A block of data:
※ ※ ※

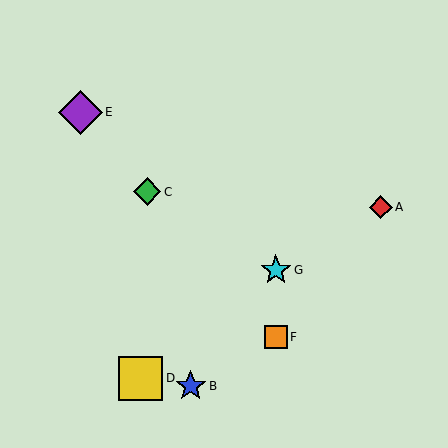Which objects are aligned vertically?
Objects F, G are aligned vertically.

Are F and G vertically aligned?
Yes, both are at x≈276.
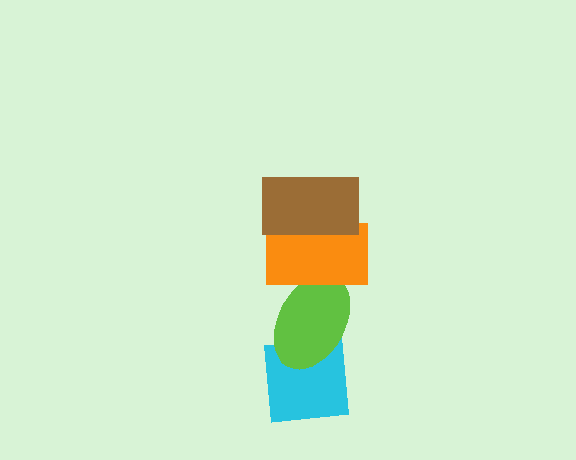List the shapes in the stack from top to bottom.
From top to bottom: the brown rectangle, the orange rectangle, the lime ellipse, the cyan square.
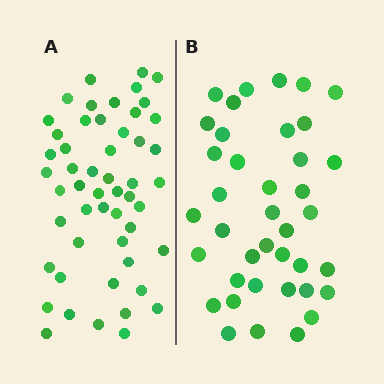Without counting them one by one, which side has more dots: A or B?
Region A (the left region) has more dots.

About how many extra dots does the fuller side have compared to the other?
Region A has approximately 15 more dots than region B.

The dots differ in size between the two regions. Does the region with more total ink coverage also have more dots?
No. Region B has more total ink coverage because its dots are larger, but region A actually contains more individual dots. Total area can be misleading — the number of items is what matters here.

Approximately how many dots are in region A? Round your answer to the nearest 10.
About 50 dots. (The exact count is 52, which rounds to 50.)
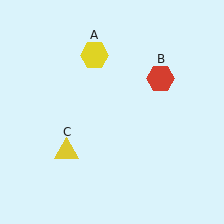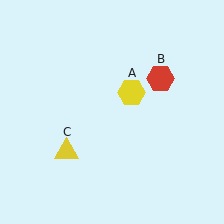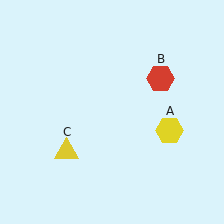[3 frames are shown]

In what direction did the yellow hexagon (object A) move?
The yellow hexagon (object A) moved down and to the right.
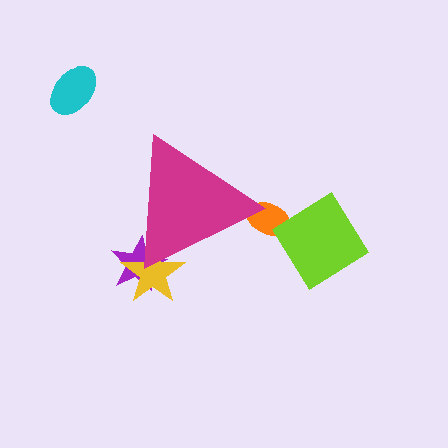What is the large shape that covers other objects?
A magenta triangle.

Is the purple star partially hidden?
Yes, the purple star is partially hidden behind the magenta triangle.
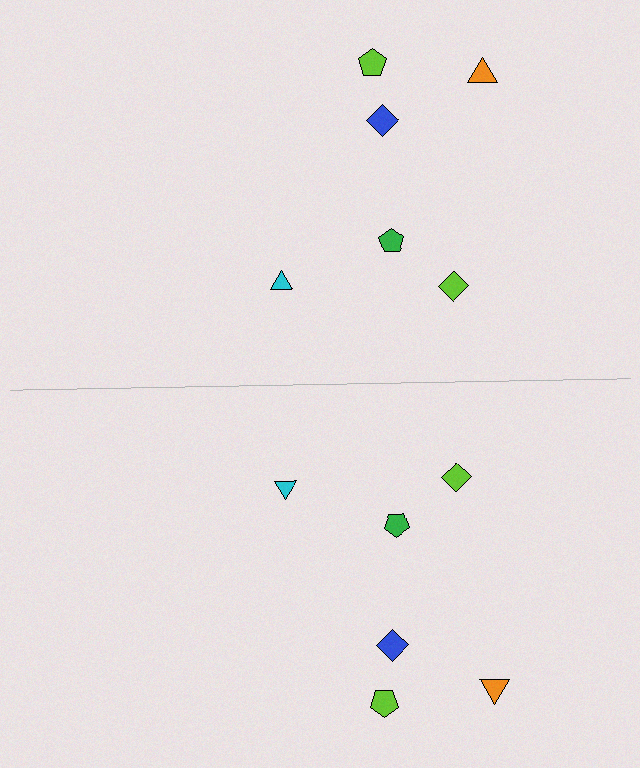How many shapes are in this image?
There are 12 shapes in this image.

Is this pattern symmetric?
Yes, this pattern has bilateral (reflection) symmetry.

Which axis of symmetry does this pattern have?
The pattern has a horizontal axis of symmetry running through the center of the image.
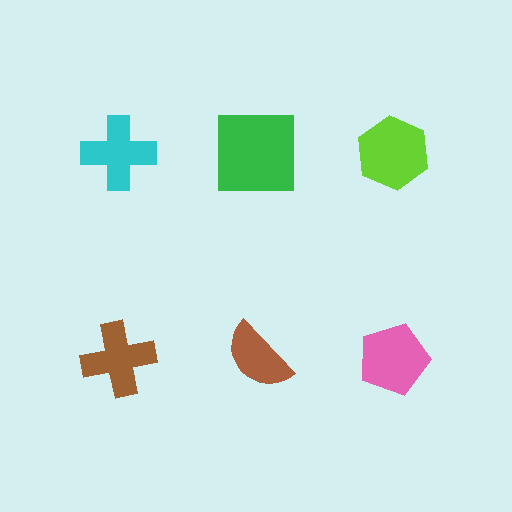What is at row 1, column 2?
A green square.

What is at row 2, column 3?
A pink pentagon.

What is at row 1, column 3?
A lime hexagon.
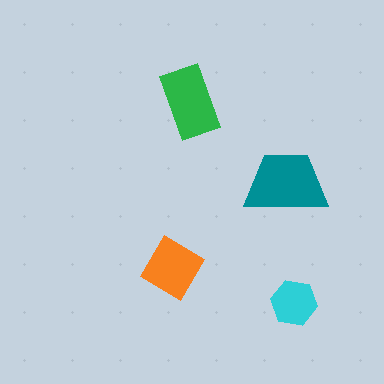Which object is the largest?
The teal trapezoid.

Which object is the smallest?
The cyan hexagon.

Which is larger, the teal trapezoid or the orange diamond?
The teal trapezoid.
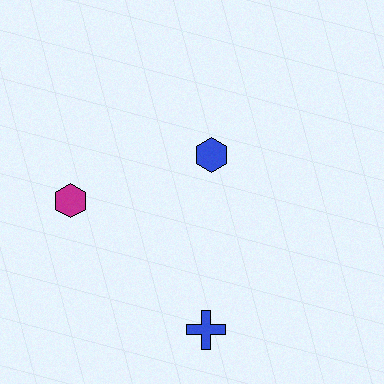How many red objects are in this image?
There are no red objects.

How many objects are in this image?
There are 3 objects.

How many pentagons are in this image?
There are no pentagons.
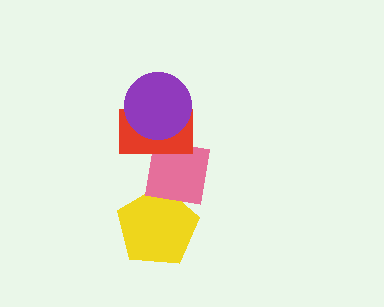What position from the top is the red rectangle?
The red rectangle is 2nd from the top.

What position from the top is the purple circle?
The purple circle is 1st from the top.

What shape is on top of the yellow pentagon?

※ ※ ※

Exercise task: Reproduce all entries exactly. Pictures do not belong in the copy.

Reply:
Which objects are aligned vertically?
Objects F, G are aligned vertically.

Are F and G vertically aligned?
Yes, both are at x≈276.
List the shapes in the stack from top to bottom.
From top to bottom: the brown rectangle, the orange rectangle, the lime ellipse, the cyan square.
Without counting them one by one, which side has more dots: A or B?
Region A (the left region) has more dots.

About how many extra dots does the fuller side have compared to the other?
Region A has approximately 15 more dots than region B.

The dots differ in size between the two regions. Does the region with more total ink coverage also have more dots?
No. Region B has more total ink coverage because its dots are larger, but region A actually contains more individual dots. Total area can be misleading — the number of items is what matters here.

Approximately how many dots are in region A? Round your answer to the nearest 10.
About 50 dots. (The exact count is 52, which rounds to 50.)
[3 frames are shown]

In what direction did the yellow hexagon (object A) move?
The yellow hexagon (object A) moved down and to the right.
What is the large shape that covers other objects?
A magenta triangle.

Is the purple star partially hidden?
Yes, the purple star is partially hidden behind the magenta triangle.
How many shapes are in this image?
There are 12 shapes in this image.

Is this pattern symmetric?
Yes, this pattern has bilateral (reflection) symmetry.

Which axis of symmetry does this pattern have?
The pattern has a horizontal axis of symmetry running through the center of the image.
What is at row 1, column 2?
A green square.

What is at row 2, column 3?
A pink pentagon.

What is at row 1, column 3?
A lime hexagon.
Which object is the largest?
The teal trapezoid.

Which object is the smallest?
The cyan hexagon.

Which is larger, the teal trapezoid or the orange diamond?
The teal trapezoid.
How many red objects are in this image?
There are no red objects.

How many objects are in this image?
There are 3 objects.

How many pentagons are in this image?
There are no pentagons.
What position from the top is the red rectangle?
The red rectangle is 2nd from the top.

What position from the top is the purple circle?
The purple circle is 1st from the top.

What shape is on top of the yellow pentagon?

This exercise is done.